[Short problem]:
Make an exact copy of all the entries, but do not reproduce the pictures.

[Records for the task]:
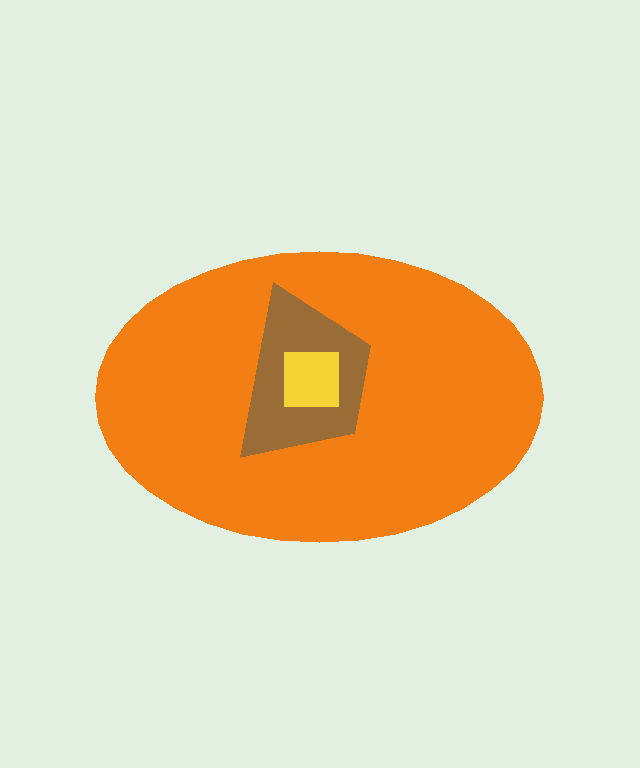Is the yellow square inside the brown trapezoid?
Yes.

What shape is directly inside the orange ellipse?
The brown trapezoid.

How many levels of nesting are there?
3.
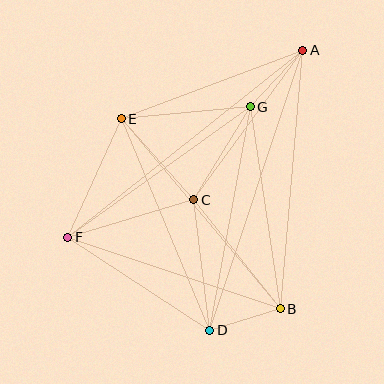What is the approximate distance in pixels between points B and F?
The distance between B and F is approximately 225 pixels.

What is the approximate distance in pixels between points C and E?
The distance between C and E is approximately 108 pixels.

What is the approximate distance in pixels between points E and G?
The distance between E and G is approximately 129 pixels.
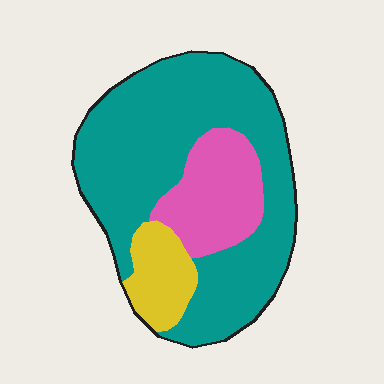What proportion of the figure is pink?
Pink covers 20% of the figure.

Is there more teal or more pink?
Teal.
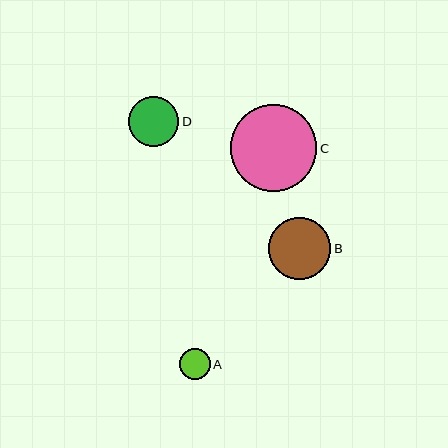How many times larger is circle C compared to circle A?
Circle C is approximately 2.8 times the size of circle A.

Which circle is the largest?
Circle C is the largest with a size of approximately 87 pixels.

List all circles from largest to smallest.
From largest to smallest: C, B, D, A.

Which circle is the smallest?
Circle A is the smallest with a size of approximately 31 pixels.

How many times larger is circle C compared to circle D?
Circle C is approximately 1.7 times the size of circle D.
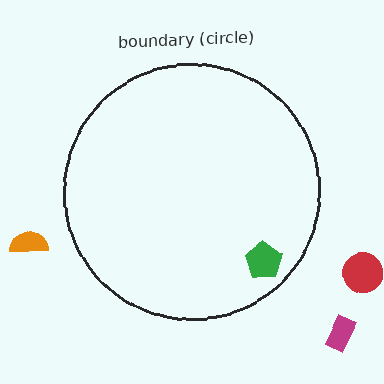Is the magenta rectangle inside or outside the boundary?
Outside.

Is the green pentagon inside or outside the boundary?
Inside.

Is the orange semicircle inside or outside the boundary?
Outside.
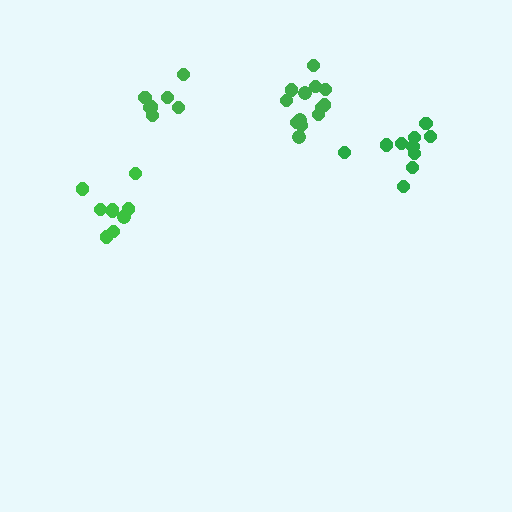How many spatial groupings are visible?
There are 4 spatial groupings.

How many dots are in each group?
Group 1: 10 dots, Group 2: 10 dots, Group 3: 7 dots, Group 4: 13 dots (40 total).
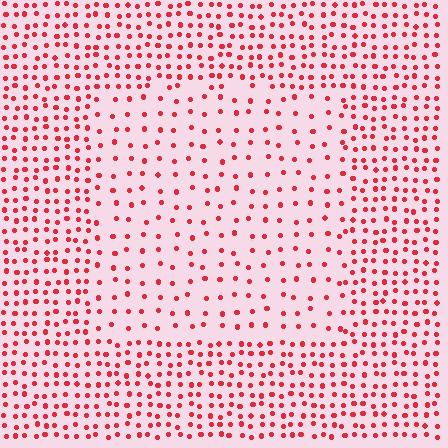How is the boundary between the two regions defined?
The boundary is defined by a change in element density (approximately 2.2x ratio). All elements are the same color, size, and shape.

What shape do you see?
I see a rectangle.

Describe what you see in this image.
The image contains small red elements arranged at two different densities. A rectangle-shaped region is visible where the elements are less densely packed than the surrounding area.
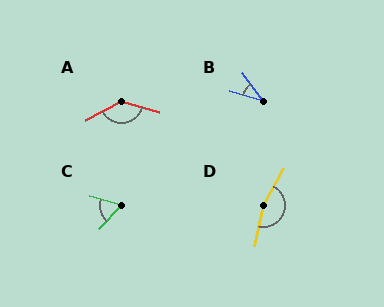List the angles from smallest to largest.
B (37°), C (63°), A (136°), D (162°).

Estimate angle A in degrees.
Approximately 136 degrees.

[Solution to this problem]:
Is the yellow square inside the brown trapezoid?
Yes.

What shape is directly inside the orange ellipse?
The brown trapezoid.

How many levels of nesting are there?
3.
What is the approximate distance in pixels between points B and F?
The distance between B and F is approximately 225 pixels.

What is the approximate distance in pixels between points C and E?
The distance between C and E is approximately 108 pixels.

What is the approximate distance in pixels between points E and G?
The distance between E and G is approximately 129 pixels.
What proportion of the figure is pink?
Pink covers 20% of the figure.

Is there more teal or more pink?
Teal.
How many times larger is circle C compared to circle A?
Circle C is approximately 2.8 times the size of circle A.

Which circle is the largest?
Circle C is the largest with a size of approximately 87 pixels.

List all circles from largest to smallest.
From largest to smallest: C, B, D, A.

Which circle is the smallest?
Circle A is the smallest with a size of approximately 31 pixels.

How many times larger is circle C compared to circle D?
Circle C is approximately 1.7 times the size of circle D.
Is the magenta rectangle inside or outside the boundary?
Outside.

Is the green pentagon inside or outside the boundary?
Inside.

Is the orange semicircle inside or outside the boundary?
Outside.
How many spatial groupings are visible?
There are 4 spatial groupings.

How many dots are in each group?
Group 1: 10 dots, Group 2: 10 dots, Group 3: 7 dots, Group 4: 13 dots (40 total).
How is the boundary between the two regions defined?
The boundary is defined by a change in element density (approximately 2.2x ratio). All elements are the same color, size, and shape.

What shape do you see?
I see a rectangle.

Describe what you see in this image.
The image contains small red elements arranged at two different densities. A rectangle-shaped region is visible where the elements are less densely packed than the surrounding area.
List the angles from smallest to largest.
B (37°), C (63°), A (136°), D (162°).

Estimate angle A in degrees.
Approximately 136 degrees.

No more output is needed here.